Data records
•••••

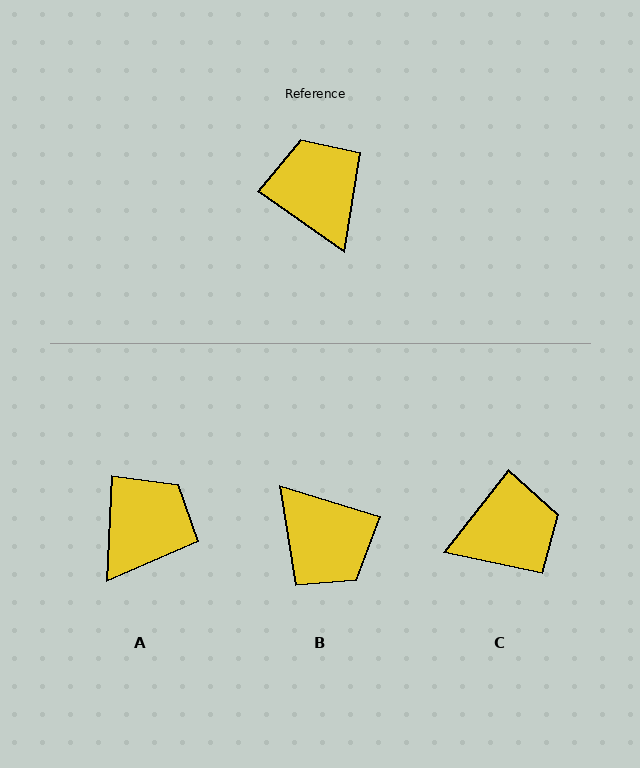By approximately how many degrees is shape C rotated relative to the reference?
Approximately 93 degrees clockwise.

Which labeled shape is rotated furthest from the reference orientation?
B, about 162 degrees away.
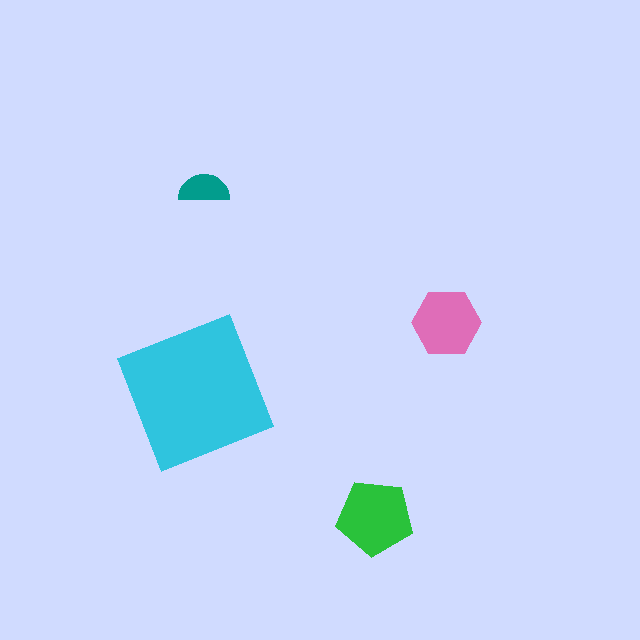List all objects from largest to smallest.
The cyan square, the green pentagon, the pink hexagon, the teal semicircle.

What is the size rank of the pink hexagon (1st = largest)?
3rd.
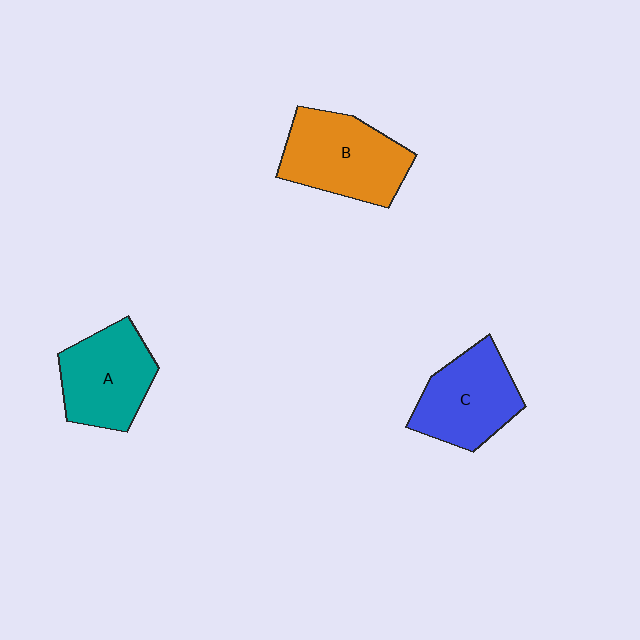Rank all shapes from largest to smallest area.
From largest to smallest: B (orange), C (blue), A (teal).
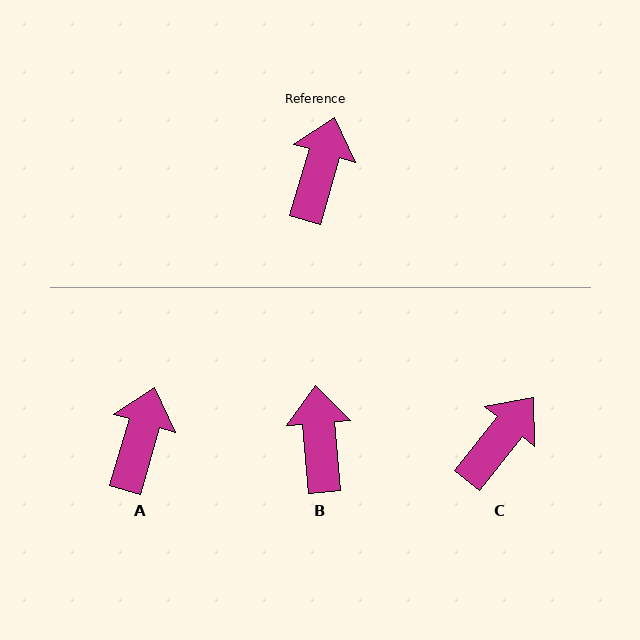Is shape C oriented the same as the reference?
No, it is off by about 22 degrees.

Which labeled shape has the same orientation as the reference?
A.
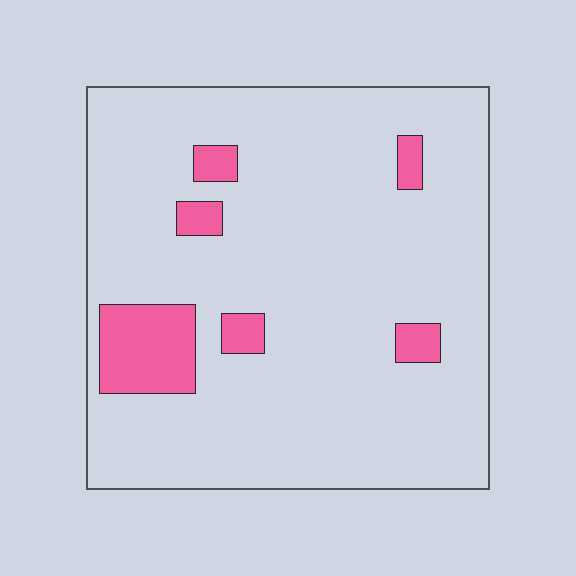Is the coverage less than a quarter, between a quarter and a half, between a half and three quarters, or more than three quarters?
Less than a quarter.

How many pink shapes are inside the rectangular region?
6.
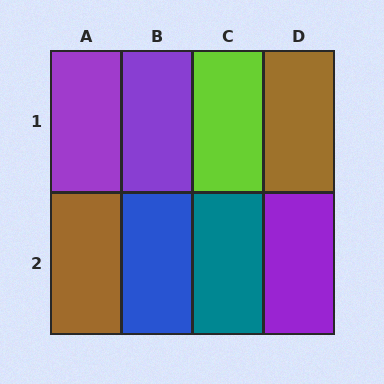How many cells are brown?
2 cells are brown.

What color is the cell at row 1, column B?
Purple.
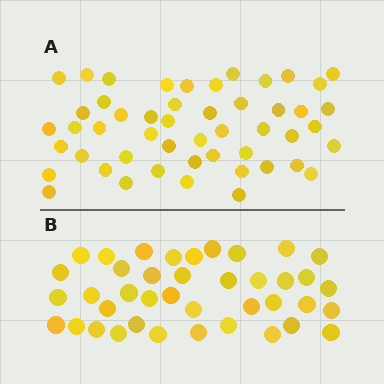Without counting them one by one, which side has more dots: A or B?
Region A (the top region) has more dots.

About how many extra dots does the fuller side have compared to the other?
Region A has roughly 10 or so more dots than region B.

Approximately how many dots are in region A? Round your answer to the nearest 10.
About 50 dots.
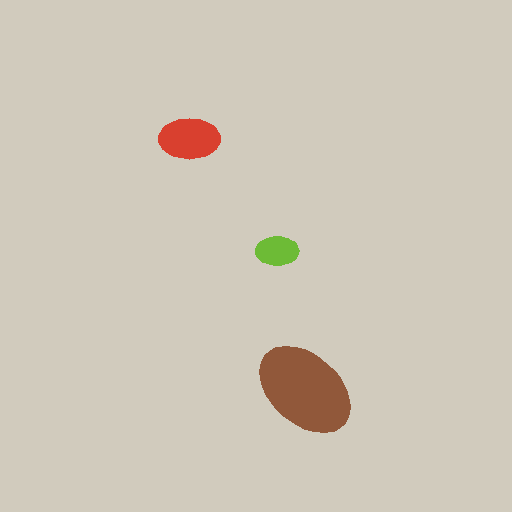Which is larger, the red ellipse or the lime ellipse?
The red one.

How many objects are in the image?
There are 3 objects in the image.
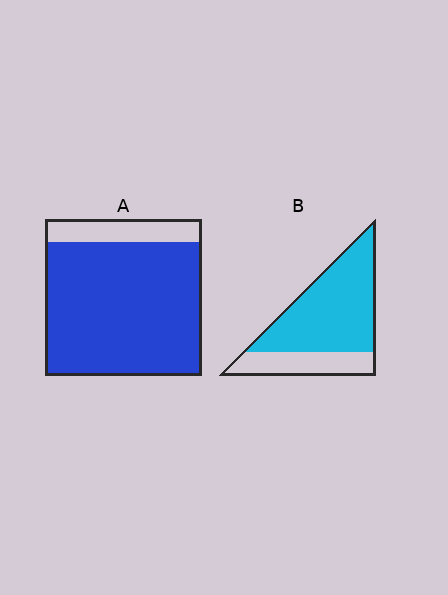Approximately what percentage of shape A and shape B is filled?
A is approximately 85% and B is approximately 70%.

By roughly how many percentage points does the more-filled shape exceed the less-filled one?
By roughly 15 percentage points (A over B).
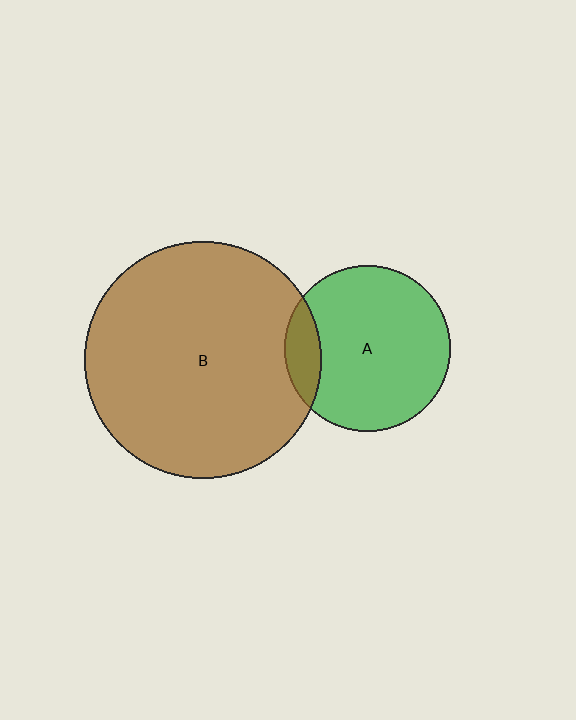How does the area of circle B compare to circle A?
Approximately 2.0 times.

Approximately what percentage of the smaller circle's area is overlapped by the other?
Approximately 15%.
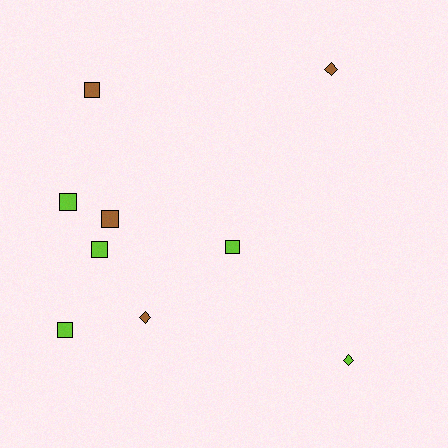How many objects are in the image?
There are 9 objects.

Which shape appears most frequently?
Square, with 6 objects.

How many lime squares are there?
There are 4 lime squares.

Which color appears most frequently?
Lime, with 5 objects.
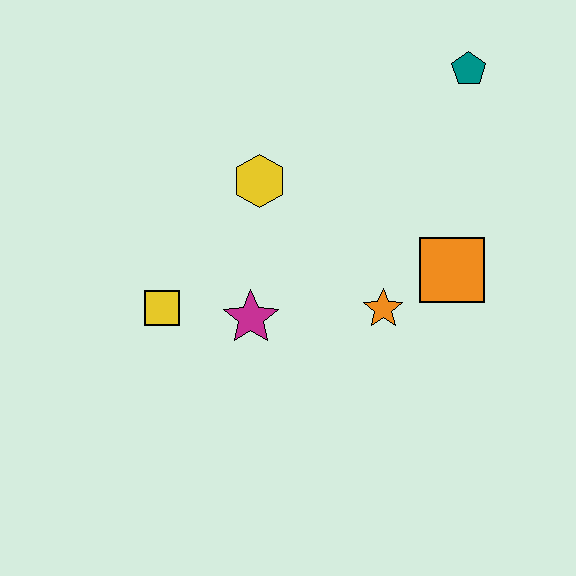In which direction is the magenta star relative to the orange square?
The magenta star is to the left of the orange square.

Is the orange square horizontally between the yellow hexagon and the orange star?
No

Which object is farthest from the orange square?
The yellow square is farthest from the orange square.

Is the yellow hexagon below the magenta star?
No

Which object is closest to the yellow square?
The magenta star is closest to the yellow square.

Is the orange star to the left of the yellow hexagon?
No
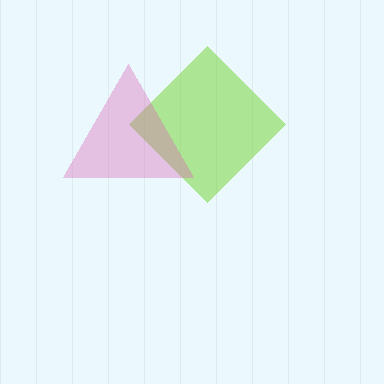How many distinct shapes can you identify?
There are 2 distinct shapes: a lime diamond, a pink triangle.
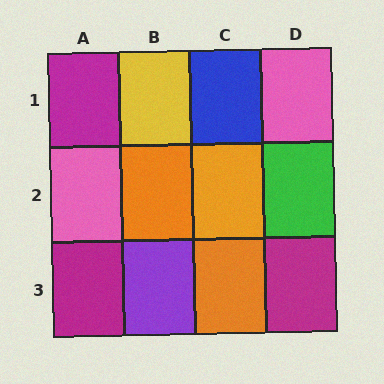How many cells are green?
1 cell is green.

•••••

◆ DESCRIPTION OF THE TASK:
The records above should be reproduced exactly, with no pictures included.

◆ WRITTEN RESPONSE:
By approximately how many degrees is shape C rotated relative to the reference?
Approximately 93 degrees clockwise.

Which labeled shape is rotated furthest from the reference orientation?
B, about 162 degrees away.
List all objects from largest to smallest.
The cyan square, the green pentagon, the pink hexagon, the teal semicircle.

What is the size rank of the pink hexagon (1st = largest)?
3rd.
Rank all shapes from largest to smallest area.
From largest to smallest: B (orange), C (blue), A (teal).
Is shape C oriented the same as the reference?
No, it is off by about 22 degrees.

Which labeled shape has the same orientation as the reference?
A.
Is the coverage less than a quarter, between a quarter and a half, between a half and three quarters, or more than three quarters?
Less than a quarter.

How many pink shapes are inside the rectangular region?
6.
How many cells are brown?
2 cells are brown.

What color is the cell at row 1, column B?
Purple.
Without counting them one by one, which side has more dots: A or B?
Region A (the top region) has more dots.

About how many extra dots does the fuller side have compared to the other?
Region A has roughly 10 or so more dots than region B.

Approximately how many dots are in region A? Round your answer to the nearest 10.
About 50 dots.
Which is larger, the red ellipse or the lime ellipse?
The red one.

How many objects are in the image?
There are 3 objects in the image.
Approximately what percentage of shape A and shape B is filled?
A is approximately 85% and B is approximately 70%.

By roughly how many percentage points does the more-filled shape exceed the less-filled one?
By roughly 15 percentage points (A over B).
How does the area of circle B compare to circle A?
Approximately 2.0 times.

Approximately what percentage of the smaller circle's area is overlapped by the other?
Approximately 15%.
How many objects are in the image?
There are 9 objects.

Which shape appears most frequently?
Square, with 6 objects.

How many lime squares are there?
There are 4 lime squares.

Which color appears most frequently?
Lime, with 5 objects.
In which direction is the magenta star relative to the orange square?
The magenta star is to the left of the orange square.

Is the orange square horizontally between the yellow hexagon and the orange star?
No

Which object is farthest from the orange square?
The yellow square is farthest from the orange square.

Is the yellow hexagon below the magenta star?
No

Which object is closest to the yellow square?
The magenta star is closest to the yellow square.

Is the orange star to the left of the yellow hexagon?
No
How many distinct shapes can you identify?
There are 2 distinct shapes: a lime diamond, a pink triangle.
How many cells are green?
1 cell is green.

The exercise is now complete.